-------- THE INPUT --------

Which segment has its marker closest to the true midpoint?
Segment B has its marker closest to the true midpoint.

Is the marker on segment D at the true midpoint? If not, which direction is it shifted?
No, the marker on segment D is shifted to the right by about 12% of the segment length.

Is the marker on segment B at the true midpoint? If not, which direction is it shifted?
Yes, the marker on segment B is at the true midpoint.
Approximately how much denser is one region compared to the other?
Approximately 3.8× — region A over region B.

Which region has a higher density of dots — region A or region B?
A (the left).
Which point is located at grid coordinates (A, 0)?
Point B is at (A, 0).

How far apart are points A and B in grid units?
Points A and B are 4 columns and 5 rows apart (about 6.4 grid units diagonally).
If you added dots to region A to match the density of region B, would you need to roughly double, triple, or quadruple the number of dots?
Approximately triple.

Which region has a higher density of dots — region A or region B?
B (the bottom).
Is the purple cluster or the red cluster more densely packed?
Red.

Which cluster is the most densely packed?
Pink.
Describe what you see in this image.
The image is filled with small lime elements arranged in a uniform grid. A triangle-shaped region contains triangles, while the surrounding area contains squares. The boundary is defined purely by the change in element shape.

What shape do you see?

--------

BRIEF: Set down all of the records shown above once more, exactly.

RESPONSE TO THE EXERCISE:
Which segment has its marker closest to the true midpoint?
Segment B has its marker closest to the true midpoint.

Is the marker on segment D at the true midpoint? If not, which direction is it shifted?
No, the marker on segment D is shifted to the right by about 12% of the segment length.

Is the marker on segment B at the true midpoint? If not, which direction is it shifted?
Yes, the marker on segment B is at the true midpoint.
Approximately how much denser is one region compared to the other?
Approximately 3.8× — region A over region B.

Which region has a higher density of dots — region A or region B?
A (the left).
Which point is located at grid coordinates (A, 0)?
Point B is at (A, 0).

How far apart are points A and B in grid units?
Points A and B are 4 columns and 5 rows apart (about 6.4 grid units diagonally).
If you added dots to region A to match the density of region B, would you need to roughly double, triple, or quadruple the number of dots?
Approximately triple.

Which region has a higher density of dots — region A or region B?
B (the bottom).
Is the purple cluster or the red cluster more densely packed?
Red.

Which cluster is the most densely packed?
Pink.
Describe what you see in this image.
The image is filled with small lime elements arranged in a uniform grid. A triangle-shaped region contains triangles, while the surrounding area contains squares. The boundary is defined purely by the change in element shape.

What shape do you see?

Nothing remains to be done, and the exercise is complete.